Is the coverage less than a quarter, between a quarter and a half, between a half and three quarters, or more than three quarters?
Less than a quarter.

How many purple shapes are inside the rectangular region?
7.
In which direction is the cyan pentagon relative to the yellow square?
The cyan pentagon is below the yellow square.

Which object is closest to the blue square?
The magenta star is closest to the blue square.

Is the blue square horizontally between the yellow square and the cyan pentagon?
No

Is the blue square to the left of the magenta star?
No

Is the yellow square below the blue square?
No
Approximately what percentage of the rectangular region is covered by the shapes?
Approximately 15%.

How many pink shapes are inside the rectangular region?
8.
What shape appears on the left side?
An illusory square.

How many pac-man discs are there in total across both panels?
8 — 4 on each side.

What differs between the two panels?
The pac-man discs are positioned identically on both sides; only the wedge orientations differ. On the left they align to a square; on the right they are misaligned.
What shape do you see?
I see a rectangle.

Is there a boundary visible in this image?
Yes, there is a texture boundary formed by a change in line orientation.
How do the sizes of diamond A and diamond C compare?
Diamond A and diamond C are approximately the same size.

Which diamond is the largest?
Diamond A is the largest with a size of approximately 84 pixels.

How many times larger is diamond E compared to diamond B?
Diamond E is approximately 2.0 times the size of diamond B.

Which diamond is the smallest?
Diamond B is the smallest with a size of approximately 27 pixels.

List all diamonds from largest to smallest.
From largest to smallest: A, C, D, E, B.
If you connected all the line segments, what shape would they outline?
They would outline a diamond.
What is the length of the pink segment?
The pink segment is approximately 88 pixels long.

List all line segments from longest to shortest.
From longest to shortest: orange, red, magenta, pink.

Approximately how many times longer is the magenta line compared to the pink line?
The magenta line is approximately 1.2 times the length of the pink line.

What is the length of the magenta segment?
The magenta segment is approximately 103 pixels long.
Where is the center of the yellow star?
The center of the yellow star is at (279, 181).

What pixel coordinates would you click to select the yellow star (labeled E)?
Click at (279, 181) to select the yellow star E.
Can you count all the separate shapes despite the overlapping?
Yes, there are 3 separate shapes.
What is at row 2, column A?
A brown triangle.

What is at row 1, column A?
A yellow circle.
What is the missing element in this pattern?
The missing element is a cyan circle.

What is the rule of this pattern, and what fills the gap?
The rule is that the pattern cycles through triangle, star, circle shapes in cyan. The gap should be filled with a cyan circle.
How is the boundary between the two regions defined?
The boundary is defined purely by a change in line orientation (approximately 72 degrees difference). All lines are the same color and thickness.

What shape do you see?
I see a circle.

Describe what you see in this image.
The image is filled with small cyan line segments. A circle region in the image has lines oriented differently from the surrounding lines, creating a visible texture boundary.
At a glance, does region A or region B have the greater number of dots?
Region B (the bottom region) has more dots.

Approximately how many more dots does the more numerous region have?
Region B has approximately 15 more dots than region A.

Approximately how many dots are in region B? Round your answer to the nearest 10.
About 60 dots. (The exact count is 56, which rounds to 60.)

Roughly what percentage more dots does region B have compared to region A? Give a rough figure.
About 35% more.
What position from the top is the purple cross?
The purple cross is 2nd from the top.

========================================

All of the material above needs to be copied exactly.

Is the coverage less than a quarter, between a quarter and a half, between a half and three quarters, or more than three quarters?
Less than a quarter.

How many purple shapes are inside the rectangular region?
7.
In which direction is the cyan pentagon relative to the yellow square?
The cyan pentagon is below the yellow square.

Which object is closest to the blue square?
The magenta star is closest to the blue square.

Is the blue square horizontally between the yellow square and the cyan pentagon?
No

Is the blue square to the left of the magenta star?
No

Is the yellow square below the blue square?
No
Approximately what percentage of the rectangular region is covered by the shapes?
Approximately 15%.

How many pink shapes are inside the rectangular region?
8.
What shape appears on the left side?
An illusory square.

How many pac-man discs are there in total across both panels?
8 — 4 on each side.

What differs between the two panels?
The pac-man discs are positioned identically on both sides; only the wedge orientations differ. On the left they align to a square; on the right they are misaligned.
What shape do you see?
I see a rectangle.

Is there a boundary visible in this image?
Yes, there is a texture boundary formed by a change in line orientation.
How do the sizes of diamond A and diamond C compare?
Diamond A and diamond C are approximately the same size.

Which diamond is the largest?
Diamond A is the largest with a size of approximately 84 pixels.

How many times larger is diamond E compared to diamond B?
Diamond E is approximately 2.0 times the size of diamond B.

Which diamond is the smallest?
Diamond B is the smallest with a size of approximately 27 pixels.

List all diamonds from largest to smallest.
From largest to smallest: A, C, D, E, B.
If you connected all the line segments, what shape would they outline?
They would outline a diamond.
What is the length of the pink segment?
The pink segment is approximately 88 pixels long.

List all line segments from longest to shortest.
From longest to shortest: orange, red, magenta, pink.

Approximately how many times longer is the magenta line compared to the pink line?
The magenta line is approximately 1.2 times the length of the pink line.

What is the length of the magenta segment?
The magenta segment is approximately 103 pixels long.
Where is the center of the yellow star?
The center of the yellow star is at (279, 181).

What pixel coordinates would you click to select the yellow star (labeled E)?
Click at (279, 181) to select the yellow star E.
Can you count all the separate shapes despite the overlapping?
Yes, there are 3 separate shapes.
What is at row 2, column A?
A brown triangle.

What is at row 1, column A?
A yellow circle.
What is the missing element in this pattern?
The missing element is a cyan circle.

What is the rule of this pattern, and what fills the gap?
The rule is that the pattern cycles through triangle, star, circle shapes in cyan. The gap should be filled with a cyan circle.
How is the boundary between the two regions defined?
The boundary is defined purely by a change in line orientation (approximately 72 degrees difference). All lines are the same color and thickness.

What shape do you see?
I see a circle.

Describe what you see in this image.
The image is filled with small cyan line segments. A circle region in the image has lines oriented differently from the surrounding lines, creating a visible texture boundary.
At a glance, does region A or region B have the greater number of dots?
Region B (the bottom region) has more dots.

Approximately how many more dots does the more numerous region have?
Region B has approximately 15 more dots than region A.

Approximately how many dots are in region B? Round your answer to the nearest 10.
About 60 dots. (The exact count is 56, which rounds to 60.)

Roughly what percentage more dots does region B have compared to region A? Give a rough figure.
About 35% more.
What position from the top is the purple cross?
The purple cross is 2nd from the top.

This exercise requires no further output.